[Extracted material]
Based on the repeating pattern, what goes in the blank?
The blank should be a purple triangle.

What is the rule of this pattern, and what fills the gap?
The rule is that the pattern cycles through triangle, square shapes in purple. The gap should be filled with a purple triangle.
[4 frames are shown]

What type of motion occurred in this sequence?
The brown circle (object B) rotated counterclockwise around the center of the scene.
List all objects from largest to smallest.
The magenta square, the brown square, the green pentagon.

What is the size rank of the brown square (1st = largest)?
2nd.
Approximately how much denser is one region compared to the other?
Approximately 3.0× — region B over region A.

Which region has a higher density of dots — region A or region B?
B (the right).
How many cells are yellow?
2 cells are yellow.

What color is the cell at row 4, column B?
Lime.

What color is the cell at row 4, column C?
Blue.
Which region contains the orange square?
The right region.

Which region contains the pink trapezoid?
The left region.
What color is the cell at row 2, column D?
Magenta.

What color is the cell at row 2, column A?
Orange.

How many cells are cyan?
[/Extracted material]
[Extracted material]
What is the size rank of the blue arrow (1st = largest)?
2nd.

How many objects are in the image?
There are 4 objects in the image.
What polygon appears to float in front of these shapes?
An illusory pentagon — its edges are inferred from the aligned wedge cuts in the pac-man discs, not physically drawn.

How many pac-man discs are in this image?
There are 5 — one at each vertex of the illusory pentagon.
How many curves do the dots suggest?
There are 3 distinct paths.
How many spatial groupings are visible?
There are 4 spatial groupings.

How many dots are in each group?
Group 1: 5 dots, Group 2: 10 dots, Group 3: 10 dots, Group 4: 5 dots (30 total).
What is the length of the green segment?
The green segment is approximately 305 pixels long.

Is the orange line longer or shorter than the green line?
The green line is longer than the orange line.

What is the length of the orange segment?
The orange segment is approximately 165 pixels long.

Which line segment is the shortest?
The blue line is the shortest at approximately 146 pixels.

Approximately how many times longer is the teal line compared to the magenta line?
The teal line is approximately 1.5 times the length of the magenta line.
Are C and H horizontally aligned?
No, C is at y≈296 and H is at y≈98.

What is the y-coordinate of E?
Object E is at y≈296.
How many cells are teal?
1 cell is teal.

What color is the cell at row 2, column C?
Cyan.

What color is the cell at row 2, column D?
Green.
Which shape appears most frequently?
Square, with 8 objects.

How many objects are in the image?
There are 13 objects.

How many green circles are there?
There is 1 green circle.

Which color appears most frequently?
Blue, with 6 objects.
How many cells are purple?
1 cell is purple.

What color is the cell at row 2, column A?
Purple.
[/Extracted material]
## What you are asked to do
Every line from the line containing "What color is the cell at row 4, column C?" through the line containing "How many cells are cyan?" in the records above must be retyped exactly. Leave out the rest.

## Answer below
What color is the cell at row 4, column C?
Blue.
Which region contains the orange square?
The right region.

Which region contains the pink trapezoid?
The left region.
What color is the cell at row 2, column D?
Magenta.

What color is the cell at row 2, column A?
Orange.

How many cells are cyan?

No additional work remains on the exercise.